** Exercise **
Where the data below shows a picture, leave that picture out and copy the rest exactly.

[Geometric shape question records]
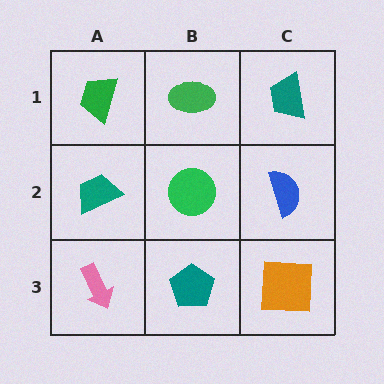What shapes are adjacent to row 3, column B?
A green circle (row 2, column B), a pink arrow (row 3, column A), an orange square (row 3, column C).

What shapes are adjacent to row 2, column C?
A teal trapezoid (row 1, column C), an orange square (row 3, column C), a green circle (row 2, column B).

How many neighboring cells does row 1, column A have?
2.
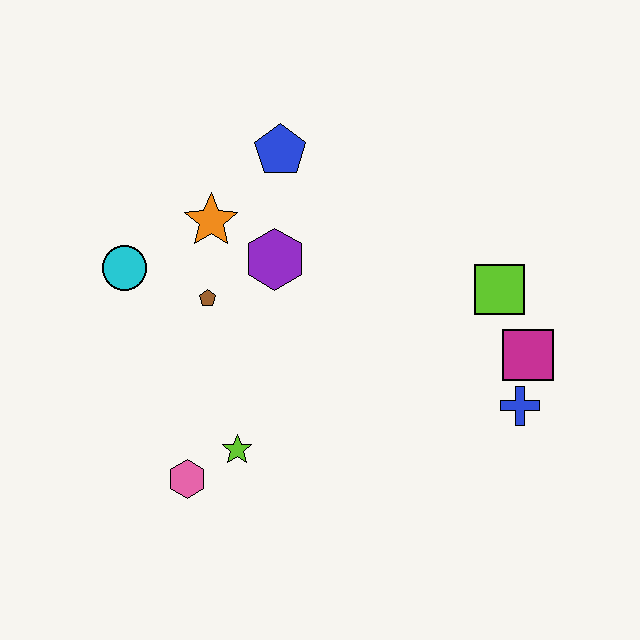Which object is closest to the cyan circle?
The brown pentagon is closest to the cyan circle.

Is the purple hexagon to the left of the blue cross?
Yes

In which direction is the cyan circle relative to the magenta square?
The cyan circle is to the left of the magenta square.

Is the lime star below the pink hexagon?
No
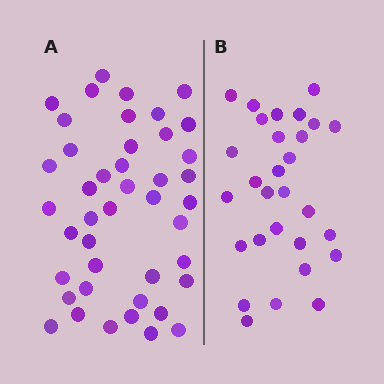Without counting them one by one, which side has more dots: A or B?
Region A (the left region) has more dots.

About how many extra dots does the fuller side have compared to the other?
Region A has approximately 15 more dots than region B.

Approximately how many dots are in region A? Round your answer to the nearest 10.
About 40 dots. (The exact count is 43, which rounds to 40.)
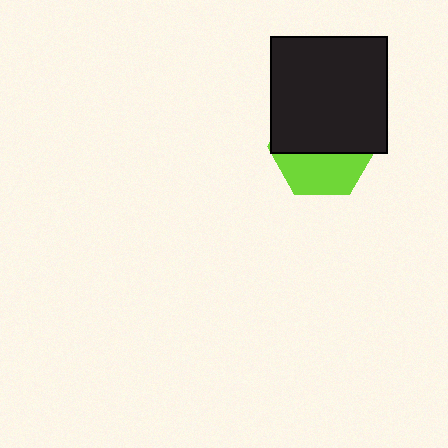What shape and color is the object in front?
The object in front is a black square.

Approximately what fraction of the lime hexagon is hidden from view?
Roughly 58% of the lime hexagon is hidden behind the black square.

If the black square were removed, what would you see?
You would see the complete lime hexagon.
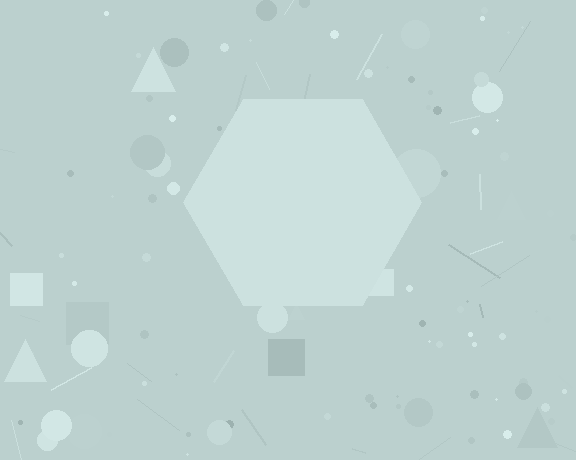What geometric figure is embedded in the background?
A hexagon is embedded in the background.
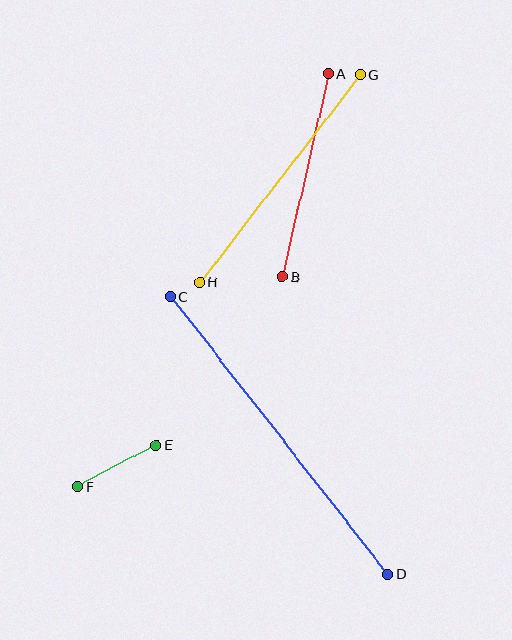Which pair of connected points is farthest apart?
Points C and D are farthest apart.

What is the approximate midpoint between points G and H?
The midpoint is at approximately (280, 179) pixels.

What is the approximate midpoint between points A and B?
The midpoint is at approximately (305, 175) pixels.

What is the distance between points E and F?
The distance is approximately 89 pixels.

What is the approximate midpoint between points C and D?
The midpoint is at approximately (279, 435) pixels.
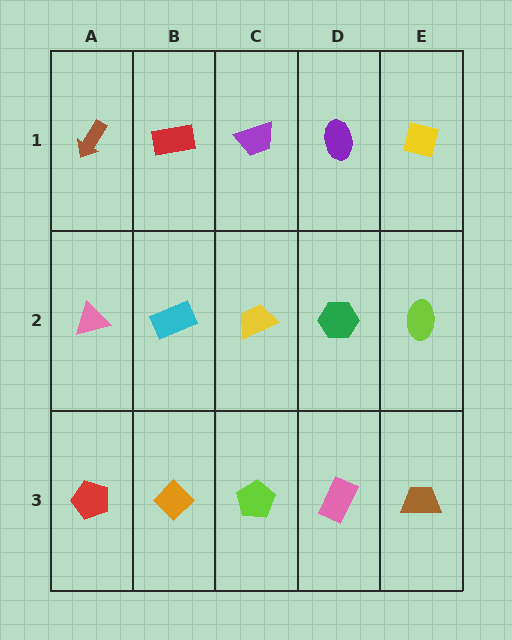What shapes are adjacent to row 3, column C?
A yellow trapezoid (row 2, column C), an orange diamond (row 3, column B), a pink rectangle (row 3, column D).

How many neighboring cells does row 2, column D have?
4.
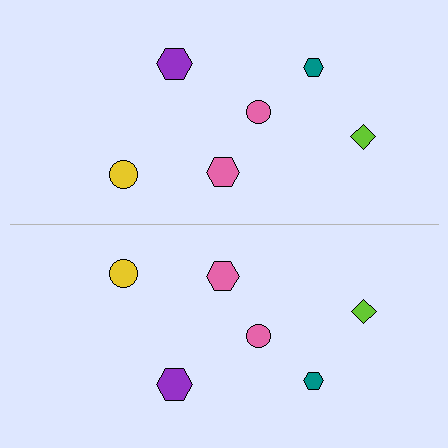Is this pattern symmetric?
Yes, this pattern has bilateral (reflection) symmetry.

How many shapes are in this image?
There are 12 shapes in this image.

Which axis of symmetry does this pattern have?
The pattern has a horizontal axis of symmetry running through the center of the image.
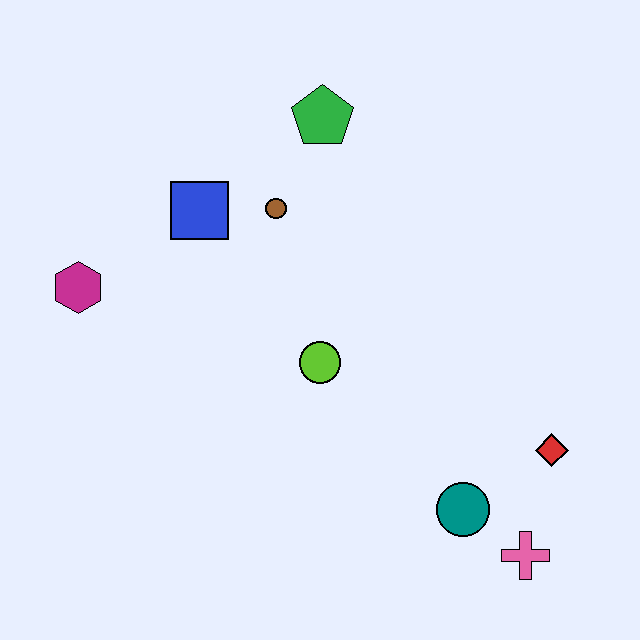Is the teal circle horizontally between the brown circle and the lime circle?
No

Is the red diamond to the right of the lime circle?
Yes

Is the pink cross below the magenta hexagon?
Yes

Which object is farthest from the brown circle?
The pink cross is farthest from the brown circle.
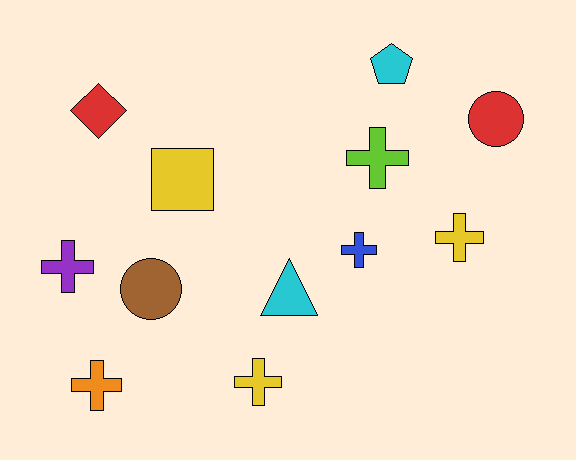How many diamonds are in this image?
There is 1 diamond.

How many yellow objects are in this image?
There are 3 yellow objects.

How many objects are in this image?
There are 12 objects.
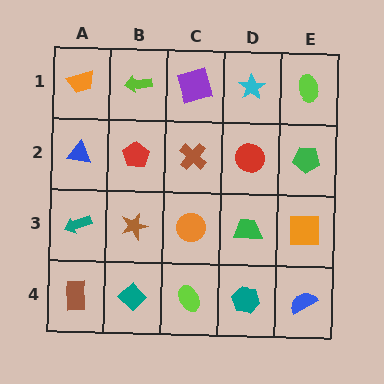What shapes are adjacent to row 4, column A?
A teal arrow (row 3, column A), a teal diamond (row 4, column B).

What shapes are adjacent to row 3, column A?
A blue triangle (row 2, column A), a brown rectangle (row 4, column A), a brown star (row 3, column B).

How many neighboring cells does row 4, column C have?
3.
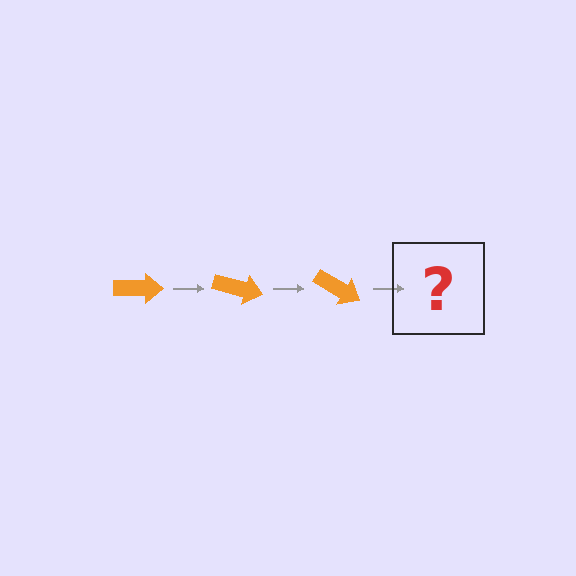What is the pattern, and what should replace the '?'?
The pattern is that the arrow rotates 15 degrees clockwise each step. The '?' should be an orange arrow rotated 45 degrees clockwise.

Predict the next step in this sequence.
The next step is an orange arrow rotated 45 degrees clockwise.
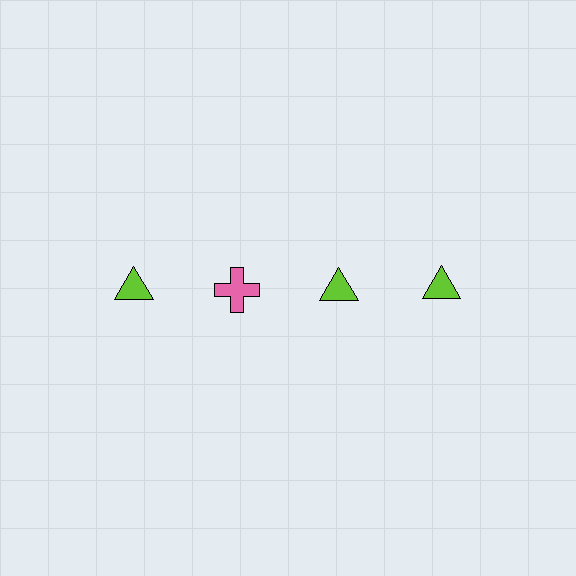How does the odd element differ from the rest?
It differs in both color (pink instead of lime) and shape (cross instead of triangle).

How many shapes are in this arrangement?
There are 4 shapes arranged in a grid pattern.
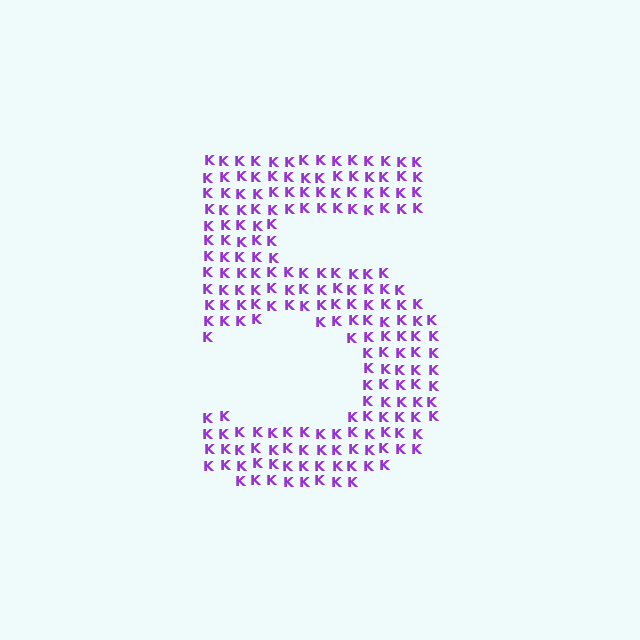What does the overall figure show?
The overall figure shows the digit 5.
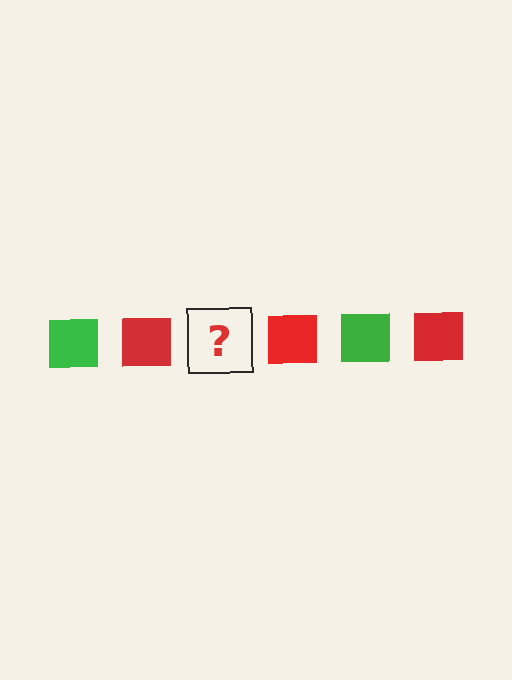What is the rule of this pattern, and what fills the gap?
The rule is that the pattern cycles through green, red squares. The gap should be filled with a green square.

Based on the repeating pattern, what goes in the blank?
The blank should be a green square.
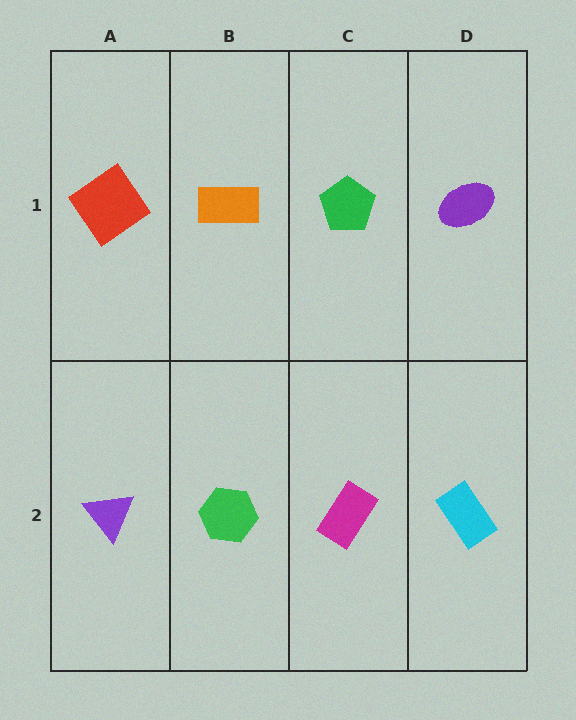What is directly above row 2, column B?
An orange rectangle.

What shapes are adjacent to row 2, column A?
A red diamond (row 1, column A), a green hexagon (row 2, column B).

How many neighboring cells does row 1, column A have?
2.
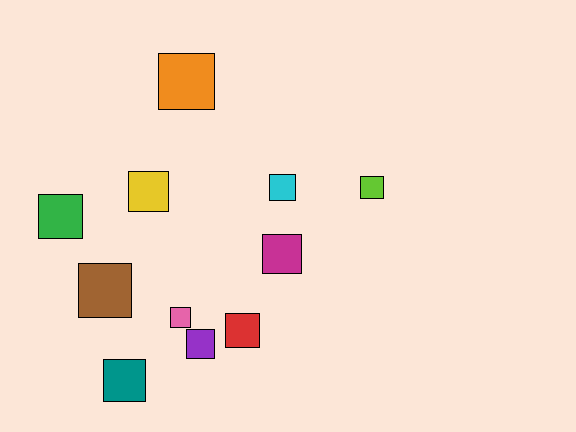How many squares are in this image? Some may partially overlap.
There are 11 squares.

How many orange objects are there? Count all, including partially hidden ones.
There is 1 orange object.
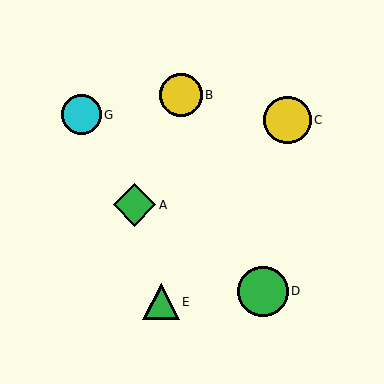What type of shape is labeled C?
Shape C is a yellow circle.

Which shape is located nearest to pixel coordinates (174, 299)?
The green triangle (labeled E) at (161, 302) is nearest to that location.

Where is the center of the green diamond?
The center of the green diamond is at (134, 205).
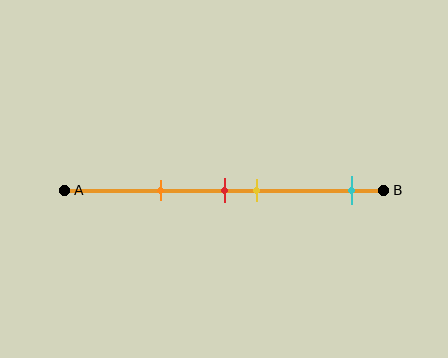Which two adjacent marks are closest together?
The red and yellow marks are the closest adjacent pair.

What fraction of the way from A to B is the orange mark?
The orange mark is approximately 30% (0.3) of the way from A to B.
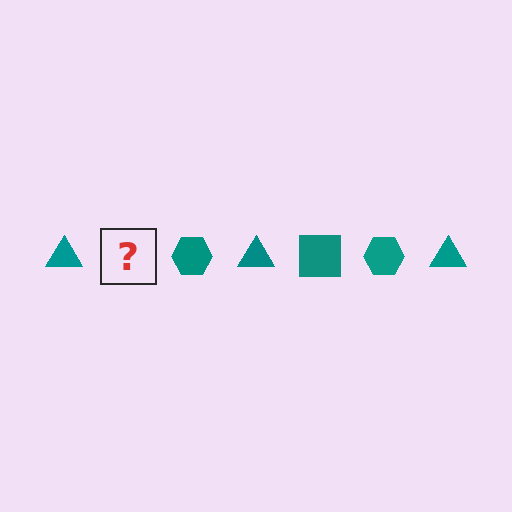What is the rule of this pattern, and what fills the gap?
The rule is that the pattern cycles through triangle, square, hexagon shapes in teal. The gap should be filled with a teal square.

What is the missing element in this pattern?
The missing element is a teal square.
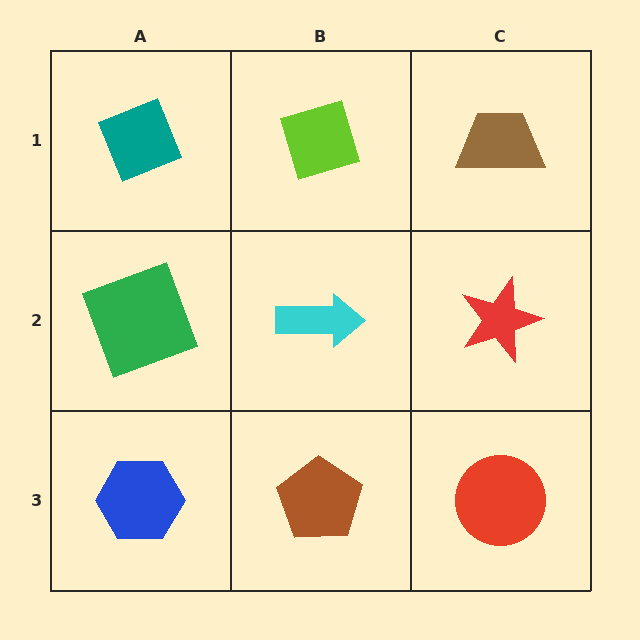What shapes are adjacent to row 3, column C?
A red star (row 2, column C), a brown pentagon (row 3, column B).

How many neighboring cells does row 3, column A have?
2.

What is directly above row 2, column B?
A lime diamond.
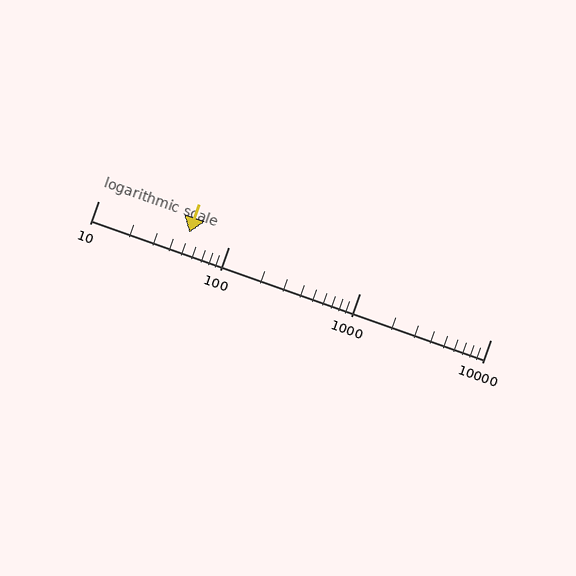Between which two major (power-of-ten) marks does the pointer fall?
The pointer is between 10 and 100.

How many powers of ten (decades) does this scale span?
The scale spans 3 decades, from 10 to 10000.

** Response area **
What shapes are adjacent to row 3, column B?
A green circle (row 2, column B), a pink arrow (row 3, column A), an orange square (row 3, column C).

What shapes are adjacent to row 2, column C?
A teal trapezoid (row 1, column C), an orange square (row 3, column C), a green circle (row 2, column B).

How many neighboring cells does row 1, column A have?
2.
Which object is closest to the cyan circle?
The brown pentagon is closest to the cyan circle.

Is the purple hexagon to the left of the blue cross?
Yes

In which direction is the cyan circle relative to the magenta square?
The cyan circle is to the left of the magenta square.

Is the lime star below the pink hexagon?
No
Without counting them one by one, which side has more dots: A or B?
Region A (the left region) has more dots.

About how many extra dots does the fuller side have compared to the other?
Region A has approximately 15 more dots than region B.

Approximately how many dots are in region A? Round your answer to the nearest 10.
About 40 dots. (The exact count is 43, which rounds to 40.)
What shape and color is the object in front?
The object in front is a black square.

Approximately what fraction of the lime hexagon is hidden from view?
Roughly 58% of the lime hexagon is hidden behind the black square.

If the black square were removed, what would you see?
You would see the complete lime hexagon.
What geometric figure is embedded in the background?
A hexagon is embedded in the background.
Which pair of connected points is farthest apart?
Points C and D are farthest apart.

What is the approximate midpoint between points G and H?
The midpoint is at approximately (280, 179) pixels.

What is the approximate midpoint between points A and B?
The midpoint is at approximately (305, 175) pixels.

What is the distance between points E and F?
The distance is approximately 89 pixels.

What is the approximate midpoint between points C and D?
The midpoint is at approximately (279, 435) pixels.
What shapes are adjacent to row 3, column C?
A yellow trapezoid (row 2, column C), an orange diamond (row 3, column B), a pink rectangle (row 3, column D).

How many neighboring cells does row 2, column D have?
4.
Is this pattern symmetric?
Yes, this pattern has bilateral (reflection) symmetry.

How many shapes are in this image?
There are 12 shapes in this image.

Which axis of symmetry does this pattern have?
The pattern has a horizontal axis of symmetry running through the center of the image.
Is the teal circle horizontally between the brown circle and the lime circle?
No

Is the red diamond to the right of the lime circle?
Yes

Is the pink cross below the magenta hexagon?
Yes

Which object is farthest from the brown circle?
The pink cross is farthest from the brown circle.
How many diamonds are in this image?
There is 1 diamond.

How many yellow objects are in this image?
There are 3 yellow objects.

How many objects are in this image?
There are 12 objects.
What shapes are adjacent to row 4, column A?
A teal arrow (row 3, column A), a teal diamond (row 4, column B).

What shapes are adjacent to row 3, column A?
A blue triangle (row 2, column A), a brown rectangle (row 4, column A), a brown star (row 3, column B).

How many neighboring cells does row 4, column C have?
3.
What is the pattern, and what should replace the '?'?
The pattern is that the arrow rotates 15 degrees clockwise each step. The '?' should be an orange arrow rotated 45 degrees clockwise.

Predict the next step in this sequence.
The next step is an orange arrow rotated 45 degrees clockwise.
How does the odd element differ from the rest?
It differs in both color (pink instead of lime) and shape (cross instead of triangle).

How many shapes are in this arrangement?
There are 4 shapes arranged in a grid pattern.
What does the overall figure show?
The overall figure shows the digit 5.
What is the rule of this pattern, and what fills the gap?
The rule is that the pattern cycles through green, red squares. The gap should be filled with a green square.

Based on the repeating pattern, what goes in the blank?
The blank should be a green square.
What is directly above row 2, column B?
An orange rectangle.

What shapes are adjacent to row 2, column A?
A red diamond (row 1, column A), a green hexagon (row 2, column B).

How many neighboring cells does row 1, column A have?
2.
How many squares are in this image? Some may partially overlap.
There are 11 squares.

How many orange objects are there? Count all, including partially hidden ones.
There is 1 orange object.
What type of shape is labeled C?
Shape C is a yellow circle.

Which shape is located nearest to pixel coordinates (174, 299)?
The green triangle (labeled E) at (161, 302) is nearest to that location.

Where is the center of the green diamond?
The center of the green diamond is at (134, 205).
Which two adjacent marks are closest together?
The red and yellow marks are the closest adjacent pair.

What fraction of the way from A to B is the orange mark?
The orange mark is approximately 30% (0.3) of the way from A to B.
What is the rule of this pattern, and what fills the gap?
The rule is that the pattern cycles through triangle, square, hexagon shapes in teal. The gap should be filled with a teal square.

What is the missing element in this pattern?
The missing element is a teal square.
What shapes are adjacent to row 3, column C?
A red star (row 2, column C), a brown pentagon (row 3, column B).

How many neighboring cells does row 3, column A have?
2.

What is directly above row 2, column B?
A lime diamond.
Between which two major (power-of-ten) marks does the pointer fall?
The pointer is between 10 and 100.

How many powers of ten (decades) does this scale span?
The scale spans 3 decades, from 10 to 10000.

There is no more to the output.